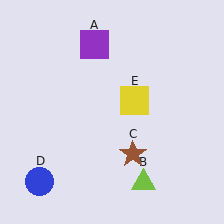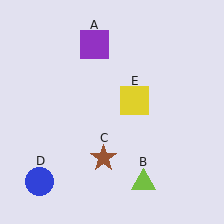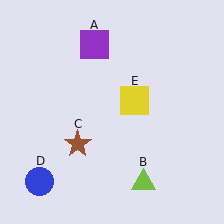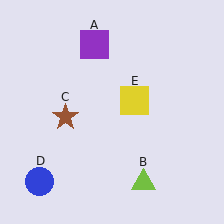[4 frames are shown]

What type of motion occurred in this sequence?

* * *

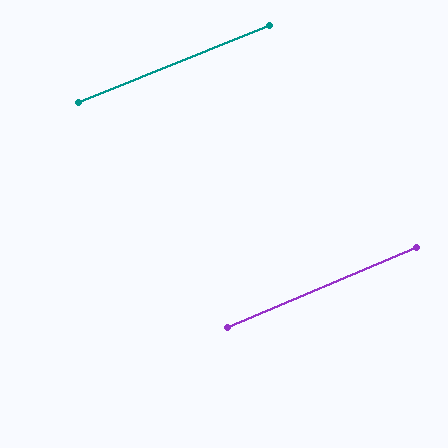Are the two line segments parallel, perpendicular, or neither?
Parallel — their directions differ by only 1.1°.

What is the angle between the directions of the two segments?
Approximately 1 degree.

--

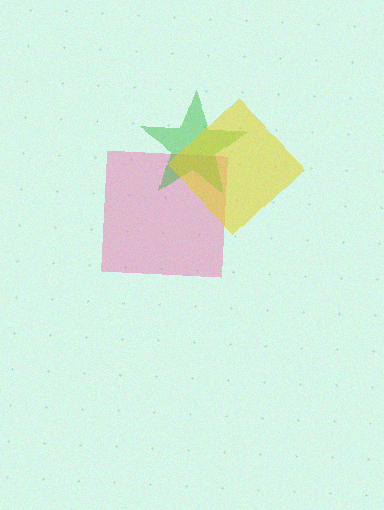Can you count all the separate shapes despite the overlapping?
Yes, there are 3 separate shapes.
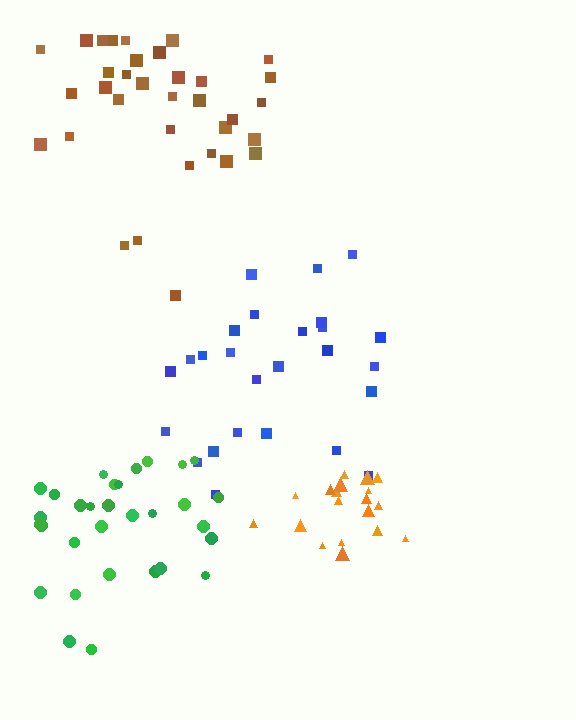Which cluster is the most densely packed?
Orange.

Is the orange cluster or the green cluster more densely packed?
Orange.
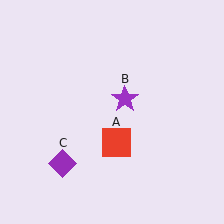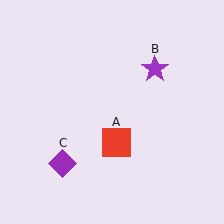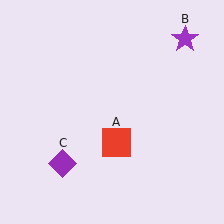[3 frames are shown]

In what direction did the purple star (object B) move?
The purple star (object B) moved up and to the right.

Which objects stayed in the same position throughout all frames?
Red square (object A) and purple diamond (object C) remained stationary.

__THE REQUEST__
Go up to the line with "[4 frames are shown]" and retype exactly from there through the line with "What type of". Leave out pictures.

__RESPONSE FOR THIS EXERCISE__
[4 frames are shown]

What type of motion occurred in this sequence?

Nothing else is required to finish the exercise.